STORED DATA:

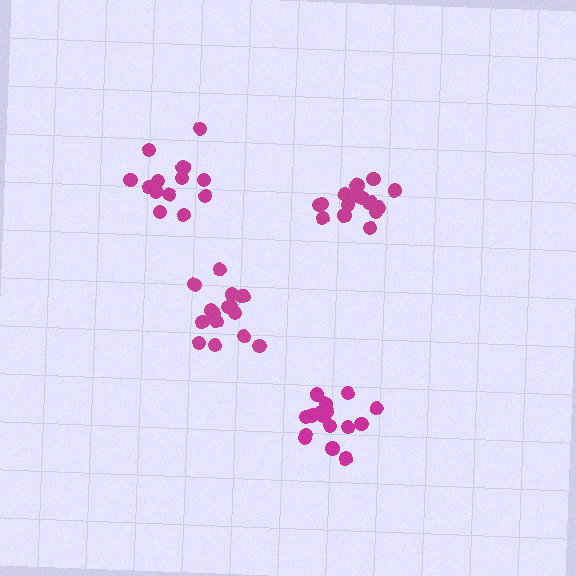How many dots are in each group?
Group 1: 16 dots, Group 2: 16 dots, Group 3: 14 dots, Group 4: 17 dots (63 total).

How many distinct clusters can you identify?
There are 4 distinct clusters.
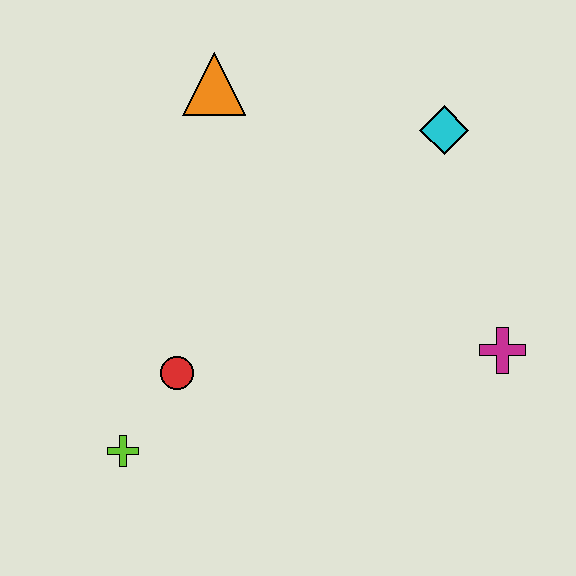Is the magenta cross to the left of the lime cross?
No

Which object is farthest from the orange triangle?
The magenta cross is farthest from the orange triangle.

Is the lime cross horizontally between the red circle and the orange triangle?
No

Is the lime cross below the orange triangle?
Yes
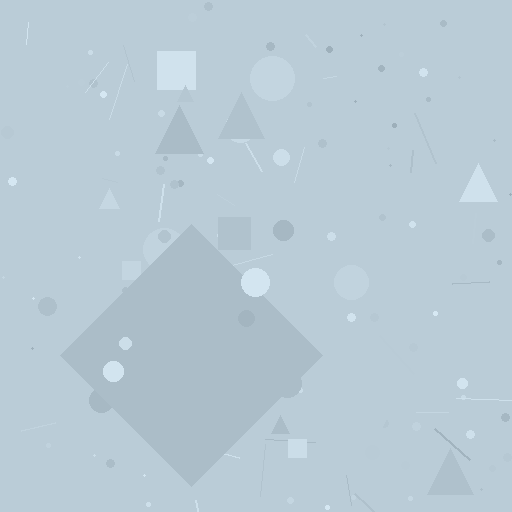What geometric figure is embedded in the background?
A diamond is embedded in the background.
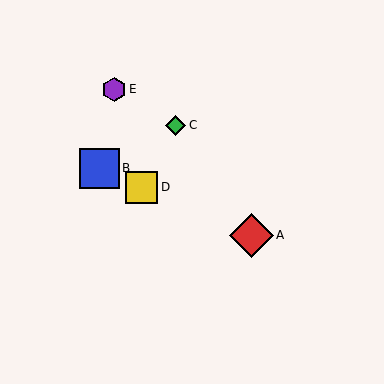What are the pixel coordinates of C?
Object C is at (176, 125).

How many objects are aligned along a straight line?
3 objects (A, B, D) are aligned along a straight line.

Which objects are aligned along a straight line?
Objects A, B, D are aligned along a straight line.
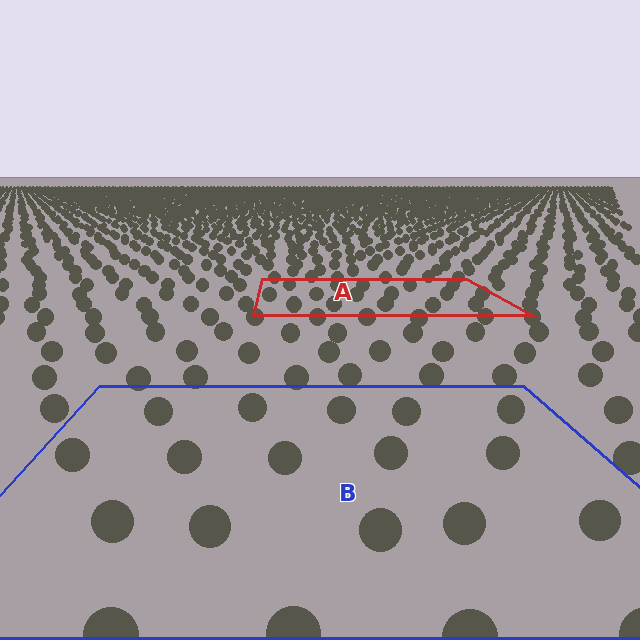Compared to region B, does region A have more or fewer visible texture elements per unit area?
Region A has more texture elements per unit area — they are packed more densely because it is farther away.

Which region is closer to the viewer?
Region B is closer. The texture elements there are larger and more spread out.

WORK REQUIRED: Without the pictures, write out every entry precisely as it appears.

EXERCISE ANSWER:
How many dots are in each group?
Group 1: 16 dots, Group 2: 16 dots, Group 3: 14 dots, Group 4: 17 dots (63 total).

How many distinct clusters can you identify?
There are 4 distinct clusters.
Is the magenta cross to the left of the lime cross?
No

Which object is farthest from the orange triangle?
The magenta cross is farthest from the orange triangle.

Is the lime cross horizontally between the red circle and the orange triangle?
No

Is the lime cross below the orange triangle?
Yes
What geometric figure is embedded in the background?
A diamond is embedded in the background.
What are the pixel coordinates of C?
Object C is at (176, 125).

How many objects are aligned along a straight line?
3 objects (A, B, D) are aligned along a straight line.

Which objects are aligned along a straight line?
Objects A, B, D are aligned along a straight line.
Compared to region B, does region A have more or fewer visible texture elements per unit area?
Region A has more texture elements per unit area — they are packed more densely because it is farther away.

Which region is closer to the viewer?
Region B is closer. The texture elements there are larger and more spread out.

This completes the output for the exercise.